AIM OF THE EXERCISE - Each entry here needs to be set down again exactly, please; pictures are left out.

MATERIAL -
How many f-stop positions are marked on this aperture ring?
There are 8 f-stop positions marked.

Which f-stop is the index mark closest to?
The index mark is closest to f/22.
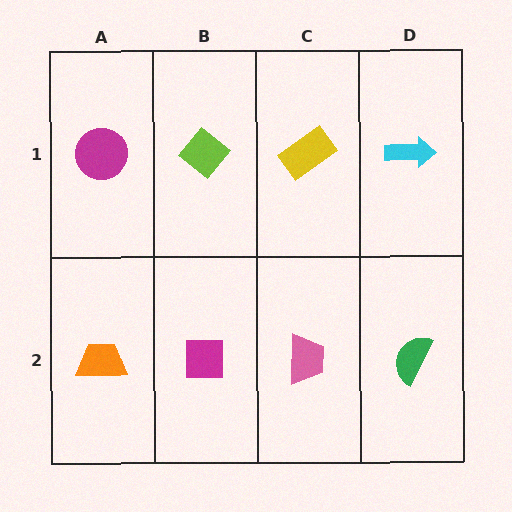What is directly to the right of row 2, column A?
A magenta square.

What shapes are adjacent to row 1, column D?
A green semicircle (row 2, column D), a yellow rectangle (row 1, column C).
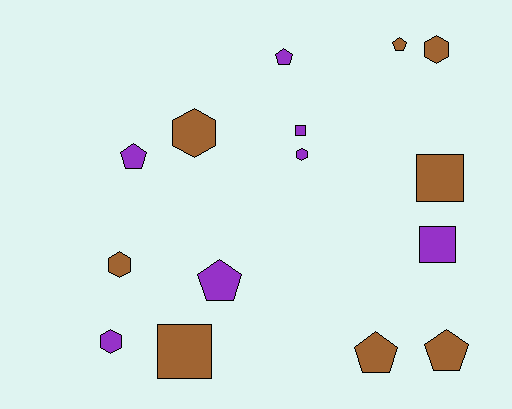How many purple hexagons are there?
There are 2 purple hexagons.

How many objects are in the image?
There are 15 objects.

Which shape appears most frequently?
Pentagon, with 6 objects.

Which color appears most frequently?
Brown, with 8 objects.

RESPONSE TO THIS EXERCISE -
How many f-stop positions are marked on this aperture ring?
There are 8 f-stop positions marked.

Which f-stop is the index mark closest to?
The index mark is closest to f/22.
What is directly to the right of row 2, column A?
A magenta square.

What shapes are adjacent to row 1, column D?
A green semicircle (row 2, column D), a yellow rectangle (row 1, column C).
How many purple hexagons are there?
There are 2 purple hexagons.

How many objects are in the image?
There are 15 objects.

Which shape appears most frequently?
Pentagon, with 6 objects.

Which color appears most frequently?
Brown, with 8 objects.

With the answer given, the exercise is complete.